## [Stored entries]
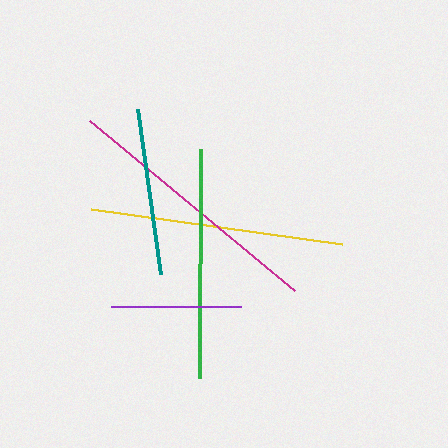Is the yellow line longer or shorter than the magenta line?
The magenta and yellow lines are approximately the same length (about 266 and 253 pixels).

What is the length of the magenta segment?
The magenta segment is approximately 266 pixels long.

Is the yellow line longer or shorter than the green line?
The yellow line is longer than the green line.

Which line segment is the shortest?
The purple line is the shortest at approximately 130 pixels.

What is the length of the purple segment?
The purple segment is approximately 130 pixels long.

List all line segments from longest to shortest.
From longest to shortest: magenta and yellow (about equal), green, teal, purple.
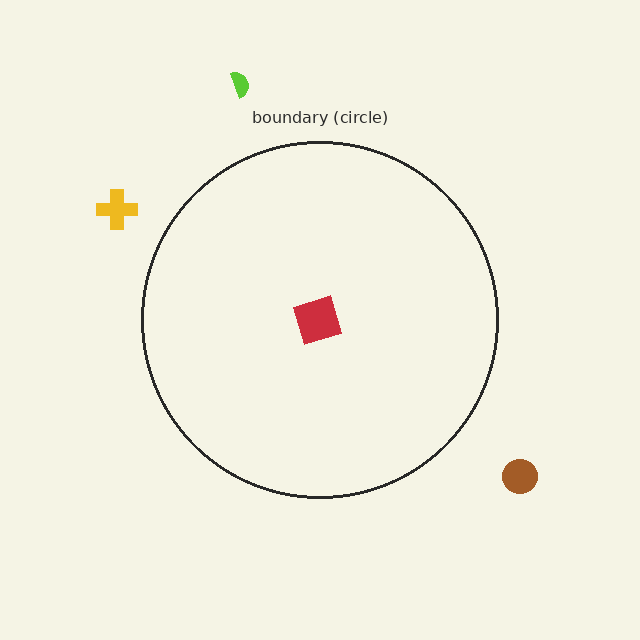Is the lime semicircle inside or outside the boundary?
Outside.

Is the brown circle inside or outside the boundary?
Outside.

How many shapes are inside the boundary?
1 inside, 3 outside.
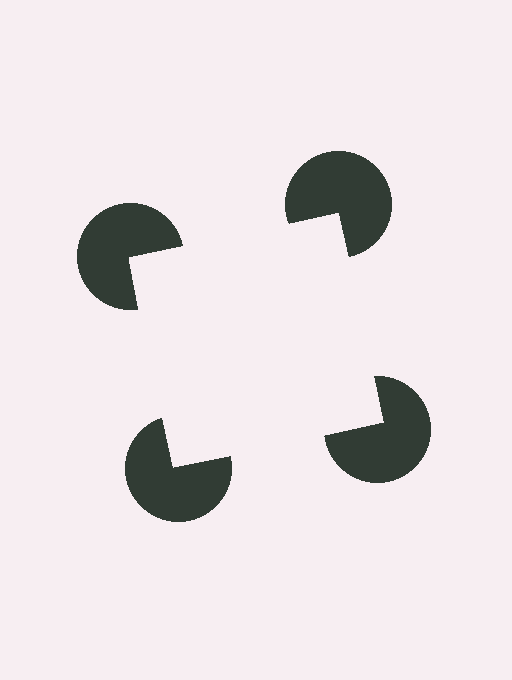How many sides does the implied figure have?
4 sides.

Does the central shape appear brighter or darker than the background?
It typically appears slightly brighter than the background, even though no actual brightness change is drawn.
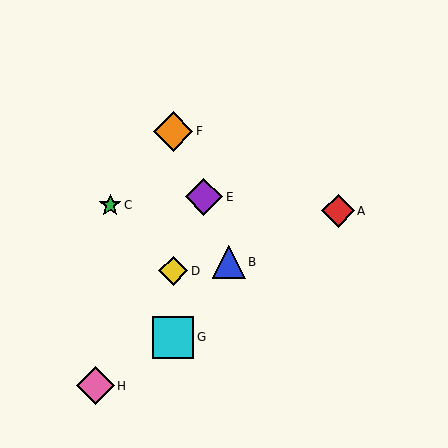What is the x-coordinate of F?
Object F is at x≈173.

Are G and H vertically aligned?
No, G is at x≈173 and H is at x≈95.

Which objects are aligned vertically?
Objects D, F, G are aligned vertically.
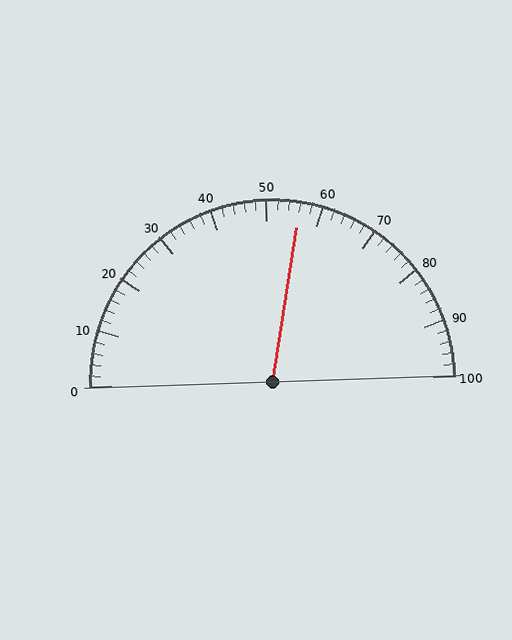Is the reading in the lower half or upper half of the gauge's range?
The reading is in the upper half of the range (0 to 100).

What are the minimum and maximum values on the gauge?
The gauge ranges from 0 to 100.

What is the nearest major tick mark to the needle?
The nearest major tick mark is 60.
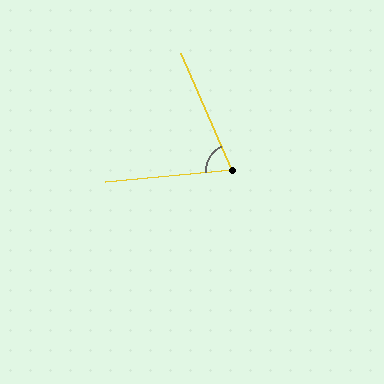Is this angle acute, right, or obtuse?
It is acute.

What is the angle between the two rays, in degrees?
Approximately 71 degrees.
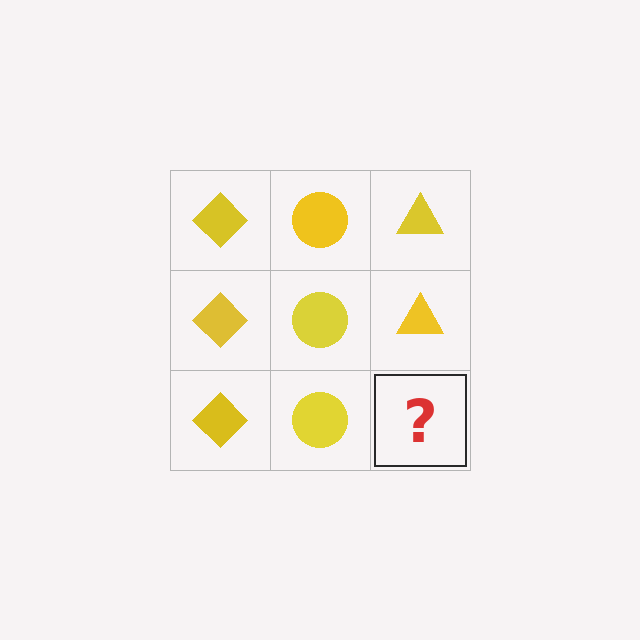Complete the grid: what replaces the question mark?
The question mark should be replaced with a yellow triangle.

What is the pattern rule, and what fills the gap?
The rule is that each column has a consistent shape. The gap should be filled with a yellow triangle.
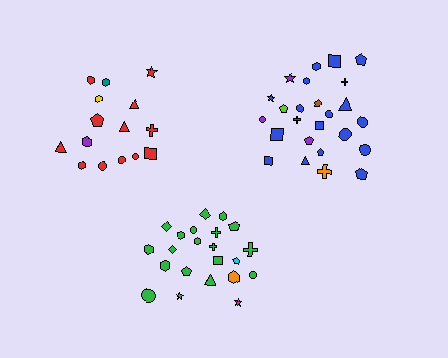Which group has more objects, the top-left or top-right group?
The top-right group.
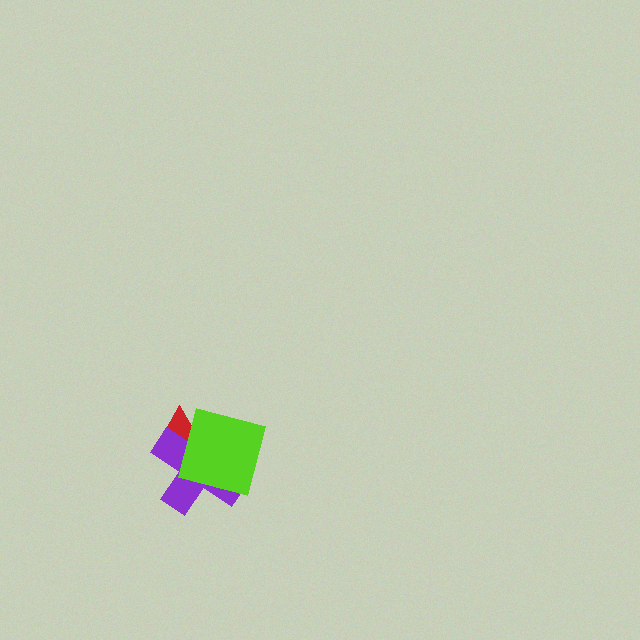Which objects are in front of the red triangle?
2 objects cover part of the red triangle: the purple cross and the lime square.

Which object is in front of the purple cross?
The lime square is in front of the purple cross.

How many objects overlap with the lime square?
2 objects overlap with the lime square.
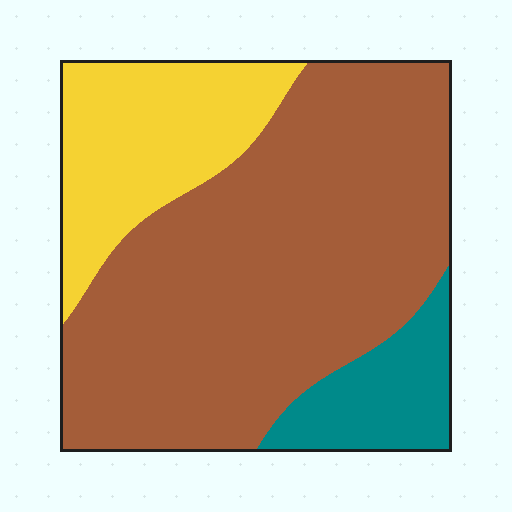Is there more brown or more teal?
Brown.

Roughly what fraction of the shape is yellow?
Yellow takes up about one fifth (1/5) of the shape.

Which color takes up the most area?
Brown, at roughly 65%.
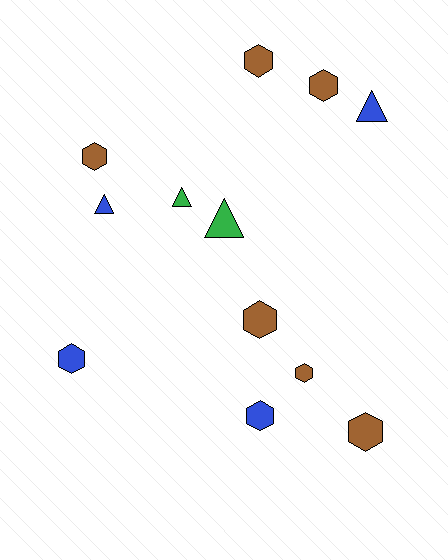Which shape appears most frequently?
Hexagon, with 8 objects.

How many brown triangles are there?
There are no brown triangles.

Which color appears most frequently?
Brown, with 6 objects.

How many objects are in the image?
There are 12 objects.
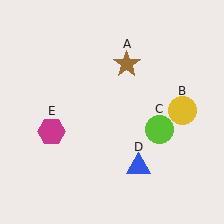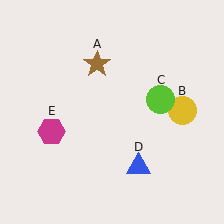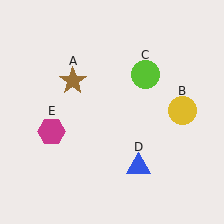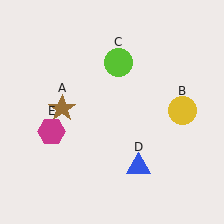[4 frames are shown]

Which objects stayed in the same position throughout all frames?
Yellow circle (object B) and blue triangle (object D) and magenta hexagon (object E) remained stationary.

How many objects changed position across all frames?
2 objects changed position: brown star (object A), lime circle (object C).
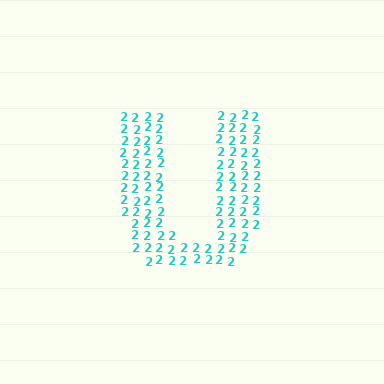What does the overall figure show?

## [YOUR TASK]
Write out every record above exactly as it stands, but leave out the pictures.

## [FINISHED ANSWER]
Is the yellow line longer or shorter than the magenta line?
The magenta and yellow lines are approximately the same length (about 266 and 253 pixels).

What is the length of the magenta segment?
The magenta segment is approximately 266 pixels long.

Is the yellow line longer or shorter than the green line?
The yellow line is longer than the green line.

Which line segment is the shortest?
The purple line is the shortest at approximately 130 pixels.

What is the length of the purple segment?
The purple segment is approximately 130 pixels long.

List all line segments from longest to shortest.
From longest to shortest: magenta and yellow (about equal), green, teal, purple.
Is the lime semicircle inside or outside the boundary?
Outside.

Is the brown circle inside or outside the boundary?
Outside.

How many shapes are inside the boundary?
1 inside, 3 outside.
How many sides does the implied figure have?
4 sides.

Does the central shape appear brighter or darker than the background?
It typically appears slightly brighter than the background, even though no actual brightness change is drawn.
What is the x-coordinate of F?
Object F is at x≈173.

Are G and H vertically aligned?
No, G is at x≈173 and H is at x≈95.

Which objects are aligned vertically?
Objects D, F, G are aligned vertically.
Is the reading in the lower half or upper half of the gauge's range?
The reading is in the upper half of the range (0 to 100).

What are the minimum and maximum values on the gauge?
The gauge ranges from 0 to 100.

What is the nearest major tick mark to the needle?
The nearest major tick mark is 60.
Is this angle acute, right, or obtuse?
It is acute.

What is the angle between the two rays, in degrees?
Approximately 71 degrees.
Complete the grid: what replaces the question mark?
The question mark should be replaced with a yellow triangle.

What is the pattern rule, and what fills the gap?
The rule is that each column has a consistent shape. The gap should be filled with a yellow triangle.
Which group has more objects, the top-left or top-right group?
The top-right group.
Which objects are in front of the red triangle?
2 objects cover part of the red triangle: the purple cross and the lime square.

Which object is in front of the purple cross?
The lime square is in front of the purple cross.

How many objects overlap with the lime square?
2 objects overlap with the lime square.
Is there more brown or more teal?
Brown.

Roughly what fraction of the shape is yellow?
Yellow takes up about one fifth (1/5) of the shape.

Which color takes up the most area?
Brown, at roughly 65%.
Which shape appears most frequently?
Hexagon, with 8 objects.

How many brown triangles are there?
There are no brown triangles.

Which color appears most frequently?
Brown, with 6 objects.

How many objects are in the image?
There are 12 objects.
[4 frames are shown]

Which objects stayed in the same position throughout all frames?
Yellow circle (object B) and blue triangle (object D) and magenta hexagon (object E) remained stationary.

How many objects changed position across all frames?
2 objects changed position: brown star (object A), lime circle (object C).
What does the overall figure show?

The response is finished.